(The data):
══════════
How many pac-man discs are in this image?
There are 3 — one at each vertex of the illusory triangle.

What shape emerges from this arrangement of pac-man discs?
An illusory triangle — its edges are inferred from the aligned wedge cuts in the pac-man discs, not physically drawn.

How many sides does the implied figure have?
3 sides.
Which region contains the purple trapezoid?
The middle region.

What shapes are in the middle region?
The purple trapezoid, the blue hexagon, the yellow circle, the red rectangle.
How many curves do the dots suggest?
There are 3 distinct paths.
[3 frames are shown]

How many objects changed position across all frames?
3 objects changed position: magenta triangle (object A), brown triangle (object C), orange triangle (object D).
══════════
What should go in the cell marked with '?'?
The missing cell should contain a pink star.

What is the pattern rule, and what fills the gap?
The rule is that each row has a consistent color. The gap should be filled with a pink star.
══════════
Everything from the line that contains "What shape emerges" to the line that contains "[3 frames are shown]" must be transcribed exactly, both end lines included.

(Response):
What shape emerges from this arrangement of pac-man discs?
An illusory triangle — its edges are inferred from the aligned wedge cuts in the pac-man discs, not physically drawn.

How many sides does the implied figure have?
3 sides.
Which region contains the purple trapezoid?
The middle region.

What shapes are in the middle region?
The purple trapezoid, the blue hexagon, the yellow circle, the red rectangle.
How many curves do the dots suggest?
There are 3 distinct paths.
[3 frames are shown]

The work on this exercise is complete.